--- Stored rows ---

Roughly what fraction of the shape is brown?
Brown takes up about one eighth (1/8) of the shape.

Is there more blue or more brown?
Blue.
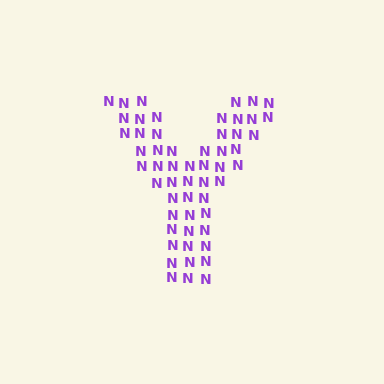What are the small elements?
The small elements are letter N's.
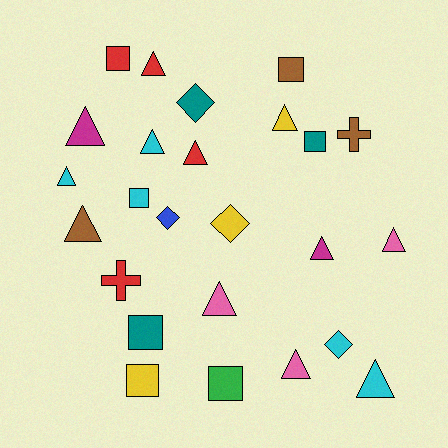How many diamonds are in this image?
There are 4 diamonds.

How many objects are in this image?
There are 25 objects.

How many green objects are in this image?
There is 1 green object.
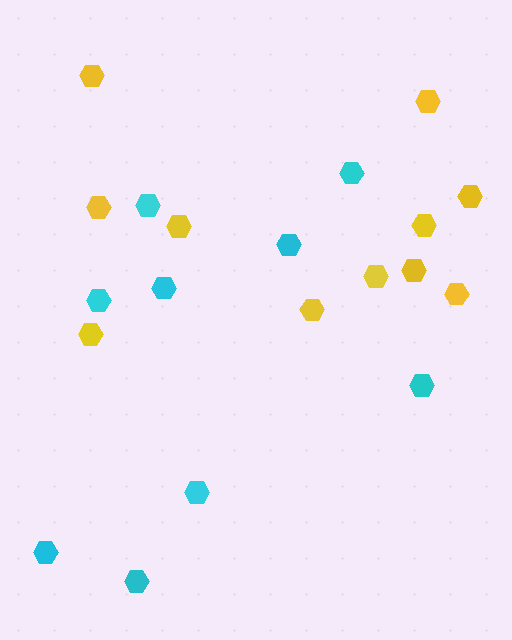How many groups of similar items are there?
There are 2 groups: one group of yellow hexagons (11) and one group of cyan hexagons (9).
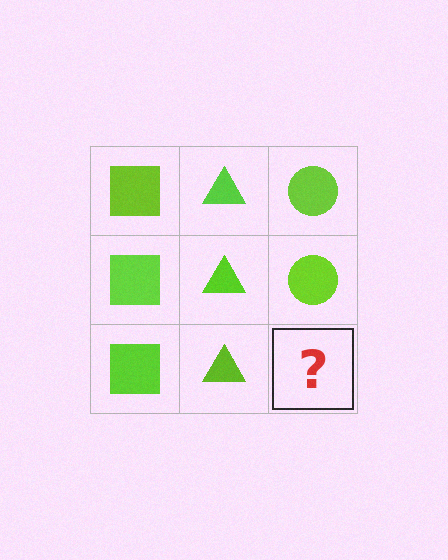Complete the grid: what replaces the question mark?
The question mark should be replaced with a lime circle.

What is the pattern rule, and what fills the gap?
The rule is that each column has a consistent shape. The gap should be filled with a lime circle.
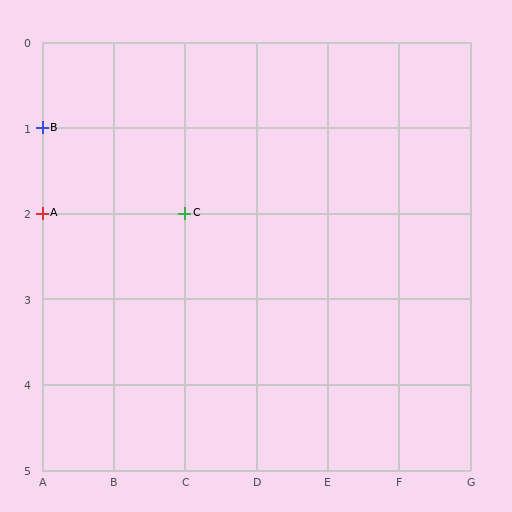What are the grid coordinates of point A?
Point A is at grid coordinates (A, 2).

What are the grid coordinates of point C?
Point C is at grid coordinates (C, 2).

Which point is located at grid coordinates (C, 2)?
Point C is at (C, 2).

---

◆ Exercise requirements ◆
Please repeat the entries exactly. Do not include the pictures.

◆ Exercise response ◆
Roughly what fraction of the shape is brown?
Brown takes up about one eighth (1/8) of the shape.

Is there more blue or more brown?
Blue.
What are the small elements?
The small elements are letter N's.
How many diamonds are in this image?
There are 4 diamonds.

How many objects are in this image?
There are 25 objects.

How many green objects are in this image?
There is 1 green object.
How many groups of similar items are there?
There are 2 groups: one group of yellow hexagons (11) and one group of cyan hexagons (9).
Complete the grid: what replaces the question mark?
The question mark should be replaced with a lime circle.

What is the pattern rule, and what fills the gap?
The rule is that each column has a consistent shape. The gap should be filled with a lime circle.
What are the grid coordinates of point A?
Point A is at grid coordinates (A, 2).

What are the grid coordinates of point C?
Point C is at grid coordinates (C, 2).

Which point is located at grid coordinates (C, 2)?
Point C is at (C, 2).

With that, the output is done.